### Supplied material
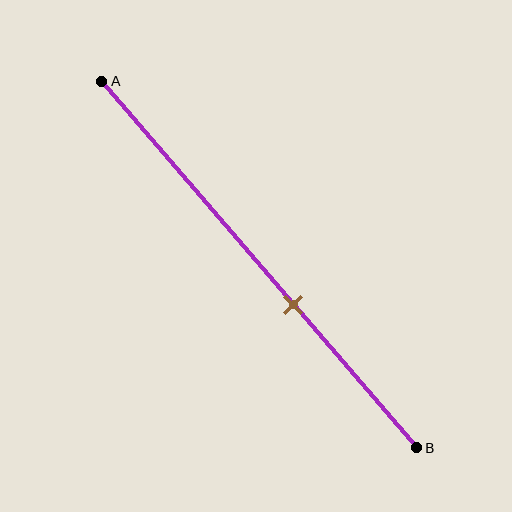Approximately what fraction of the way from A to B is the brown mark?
The brown mark is approximately 60% of the way from A to B.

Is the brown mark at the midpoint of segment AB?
No, the mark is at about 60% from A, not at the 50% midpoint.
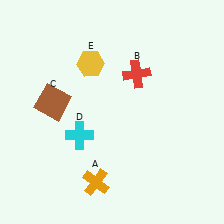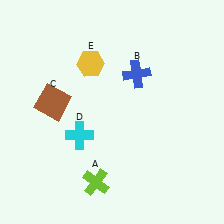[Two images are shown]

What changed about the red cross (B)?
In Image 1, B is red. In Image 2, it changed to blue.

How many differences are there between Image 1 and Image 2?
There are 2 differences between the two images.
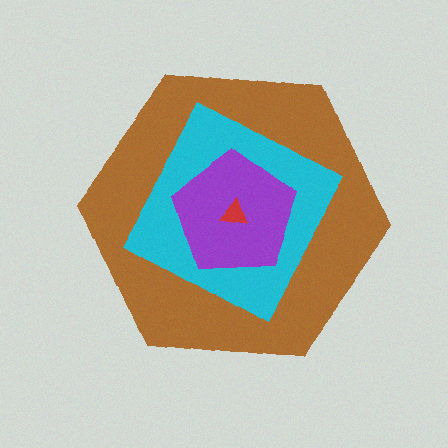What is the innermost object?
The red triangle.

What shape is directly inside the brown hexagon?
The cyan diamond.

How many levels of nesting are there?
4.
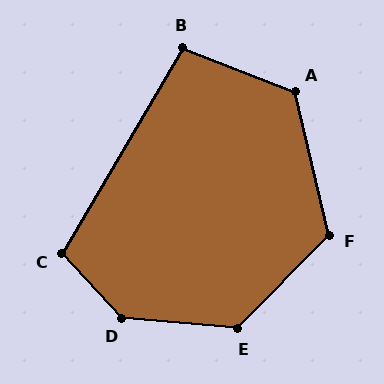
######
Quote the entries above word for word. Leave the images out.

**Task result:**
Approximately what fraction of the way from A to B is the brown mark?
The brown mark is approximately 60% of the way from A to B.

Is the brown mark at the midpoint of segment AB?
No, the mark is at about 60% from A, not at the 50% midpoint.
[Two images are shown]

What changed about the red cross (B)?
In Image 1, B is red. In Image 2, it changed to blue.

How many differences are there between Image 1 and Image 2?
There are 2 differences between the two images.
What is the innermost object?
The red triangle.

What shape is directly inside the brown hexagon?
The cyan diamond.

How many levels of nesting are there?
4.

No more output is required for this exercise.